++++ Listed entries ++++
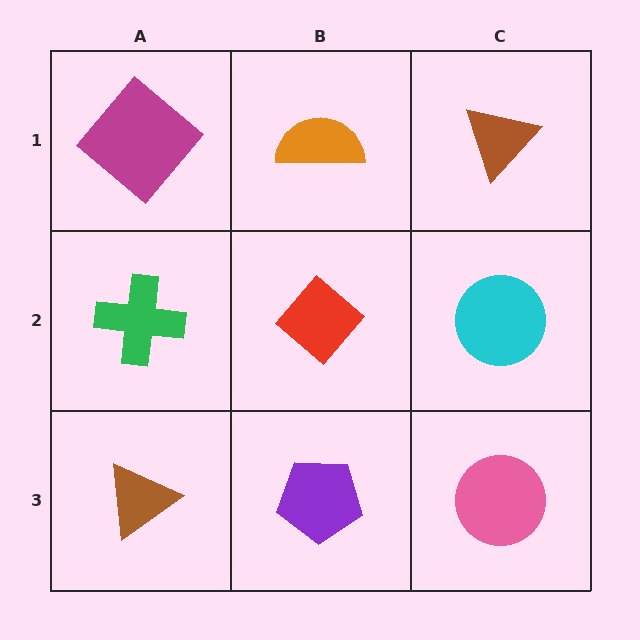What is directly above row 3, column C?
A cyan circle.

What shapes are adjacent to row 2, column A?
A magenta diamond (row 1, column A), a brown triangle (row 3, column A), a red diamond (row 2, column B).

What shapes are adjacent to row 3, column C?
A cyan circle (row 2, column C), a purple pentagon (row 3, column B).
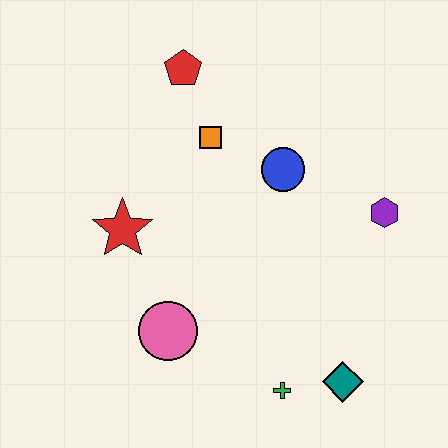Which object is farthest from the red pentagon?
++++
++++ Listed entries ++++
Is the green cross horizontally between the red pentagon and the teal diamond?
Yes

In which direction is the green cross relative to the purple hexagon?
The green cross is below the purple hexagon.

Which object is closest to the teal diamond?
++++
▸ What you need to do: Give again, word for word, the part that opens with the line containing "What is directly above row 3, column C?" and closes with the one containing "Which object is farthest". Include both of those lines and skip all pictures.

▸ Written reply:
What is directly above row 3, column C?
A cyan circle.

What shapes are adjacent to row 2, column A?
A magenta diamond (row 1, column A), a brown triangle (row 3, column A), a red diamond (row 2, column B).

What shapes are adjacent to row 3, column C?
A cyan circle (row 2, column C), a purple pentagon (row 3, column B).
Which object is farthest from the red pentagon?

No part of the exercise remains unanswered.